»»

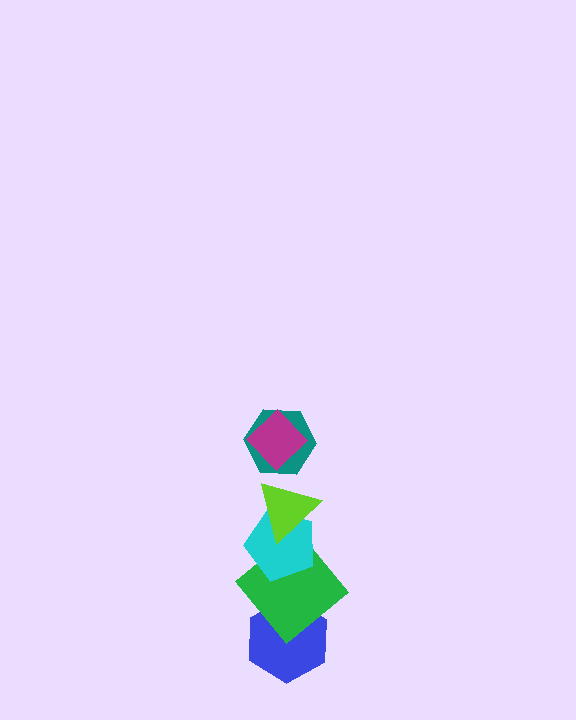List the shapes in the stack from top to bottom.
From top to bottom: the magenta diamond, the teal hexagon, the lime triangle, the cyan pentagon, the green diamond, the blue hexagon.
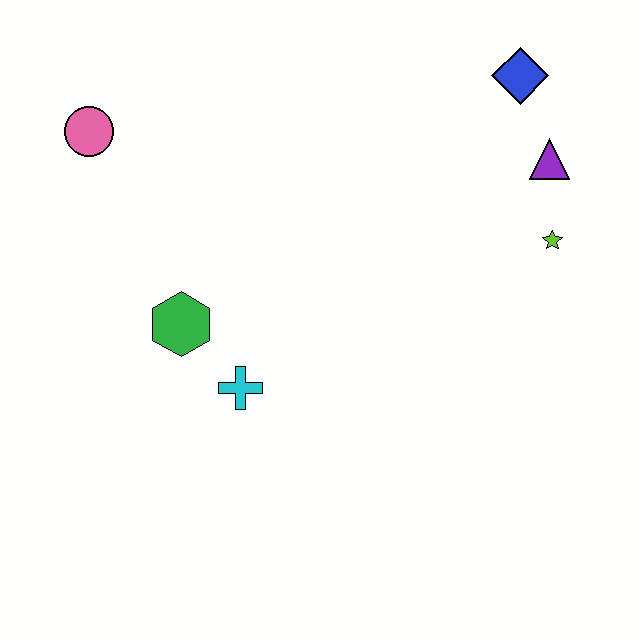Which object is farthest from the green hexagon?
The blue diamond is farthest from the green hexagon.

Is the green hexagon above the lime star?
No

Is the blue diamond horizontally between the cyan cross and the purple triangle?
Yes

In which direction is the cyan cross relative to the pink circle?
The cyan cross is below the pink circle.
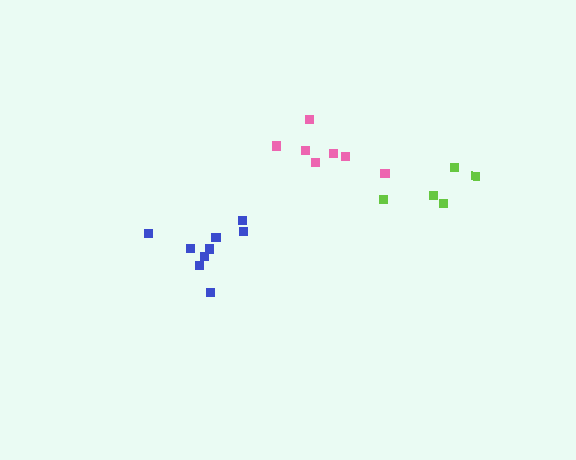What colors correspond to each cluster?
The clusters are colored: pink, blue, lime.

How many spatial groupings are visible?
There are 3 spatial groupings.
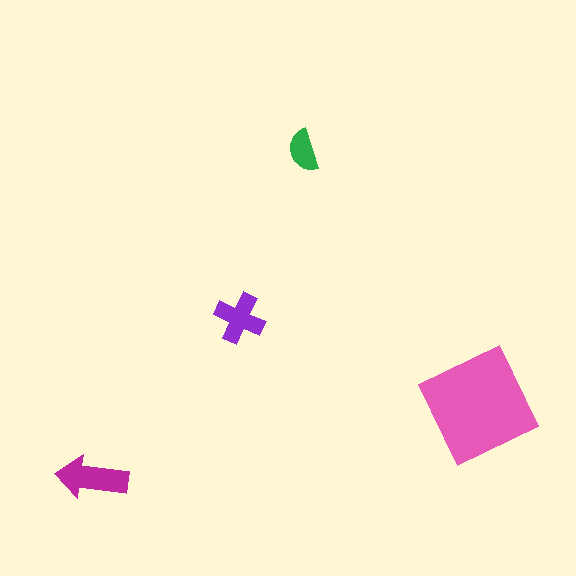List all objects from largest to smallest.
The pink diamond, the magenta arrow, the purple cross, the green semicircle.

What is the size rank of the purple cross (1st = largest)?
3rd.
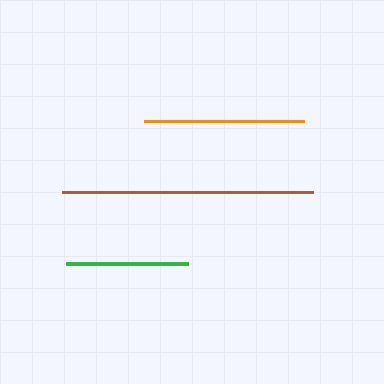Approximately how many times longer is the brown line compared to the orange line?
The brown line is approximately 1.6 times the length of the orange line.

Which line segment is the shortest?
The green line is the shortest at approximately 121 pixels.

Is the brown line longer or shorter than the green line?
The brown line is longer than the green line.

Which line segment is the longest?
The brown line is the longest at approximately 251 pixels.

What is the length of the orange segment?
The orange segment is approximately 160 pixels long.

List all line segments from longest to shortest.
From longest to shortest: brown, orange, green.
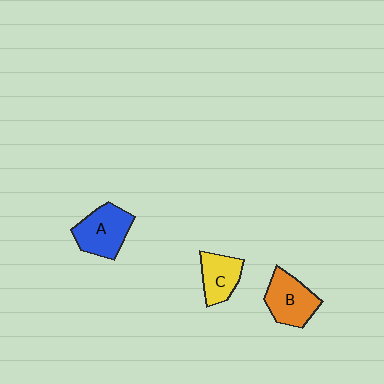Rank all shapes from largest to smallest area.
From largest to smallest: A (blue), B (orange), C (yellow).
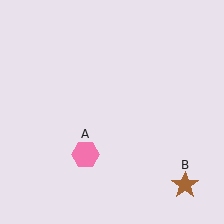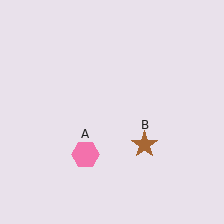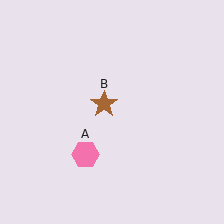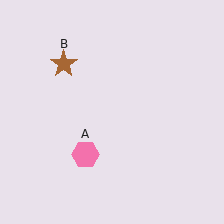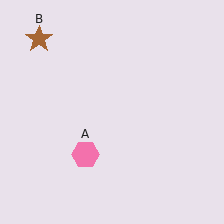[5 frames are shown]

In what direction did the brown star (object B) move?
The brown star (object B) moved up and to the left.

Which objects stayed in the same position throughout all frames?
Pink hexagon (object A) remained stationary.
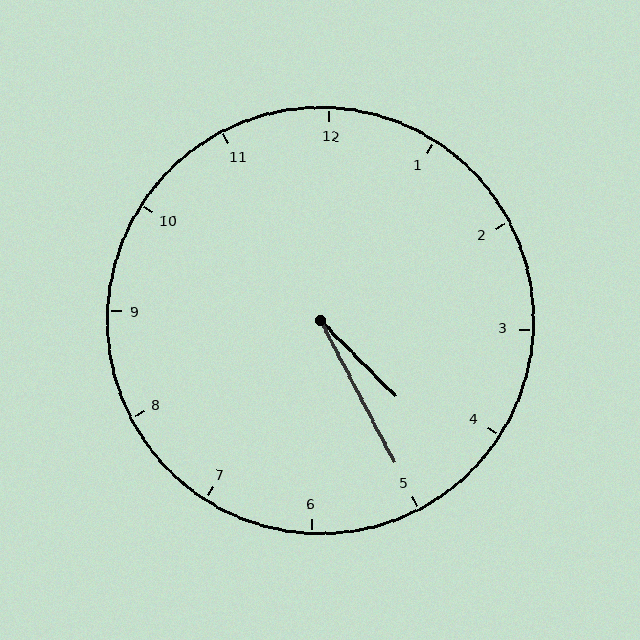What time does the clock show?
4:25.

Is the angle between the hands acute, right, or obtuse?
It is acute.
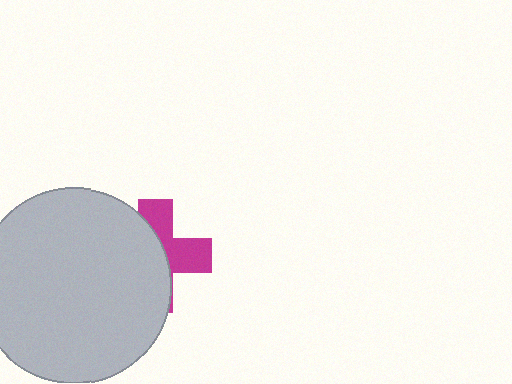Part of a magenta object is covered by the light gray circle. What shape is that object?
It is a cross.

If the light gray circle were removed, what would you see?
You would see the complete magenta cross.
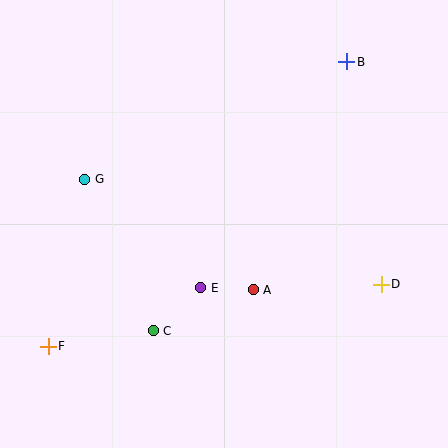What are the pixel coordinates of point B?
Point B is at (347, 62).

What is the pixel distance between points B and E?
The distance between B and E is 269 pixels.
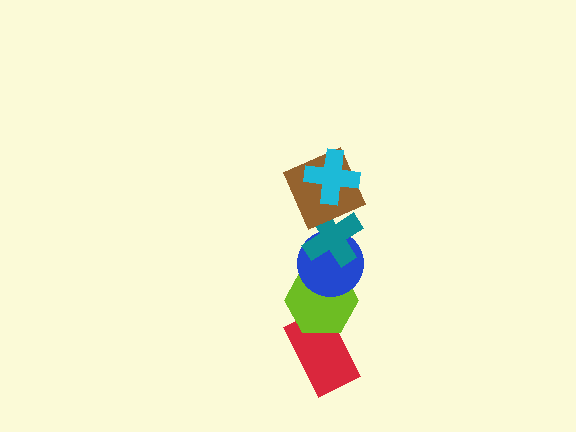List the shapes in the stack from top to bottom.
From top to bottom: the cyan cross, the brown square, the teal cross, the blue circle, the lime hexagon, the red rectangle.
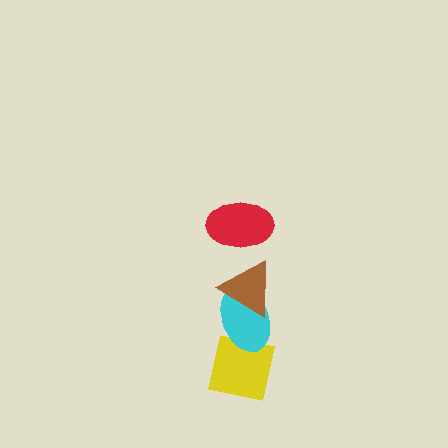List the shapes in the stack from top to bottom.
From top to bottom: the red ellipse, the brown triangle, the cyan ellipse, the yellow square.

««

■ **AIM OF THE TASK**:
Starting at the first line of the records above, set down each line exactly through the one that holds "[5 frames are shown]". Omit pictures.

■ **THE REPLY**:
List the shapes in the stack from top to bottom.
From top to bottom: the magenta diamond, the teal hexagon, the lime triangle, the cyan pentagon, the green diamond, the blue hexagon.
Which object is farthest from the green hexagon?
The blue diamond is farthest from the green hexagon.

Is the green hexagon above the lime star?
No

Is the blue diamond horizontally between the cyan cross and the purple triangle?
Yes

In which direction is the cyan cross relative to the pink circle?
The cyan cross is below the pink circle.
What colors correspond to each cluster?
The clusters are colored: pink, blue, lime.

How many spatial groupings are visible?
There are 3 spatial groupings.
List all objects from largest to smallest.
The pink diamond, the magenta arrow, the purple cross, the green semicircle.

What is the size rank of the purple cross (1st = largest)?
3rd.
Approximately how many times longer is the brown line compared to the orange line?
The brown line is approximately 1.6 times the length of the orange line.

Which line segment is the shortest?
The green line is the shortest at approximately 121 pixels.

Is the brown line longer or shorter than the green line?
The brown line is longer than the green line.

Which line segment is the longest?
The brown line is the longest at approximately 251 pixels.

What is the length of the orange segment?
The orange segment is approximately 160 pixels long.

List all line segments from longest to shortest.
From longest to shortest: brown, orange, green.
Rank all shapes from largest to smallest area.
From largest to smallest: A (blue), B (orange), C (yellow).
[5 frames are shown]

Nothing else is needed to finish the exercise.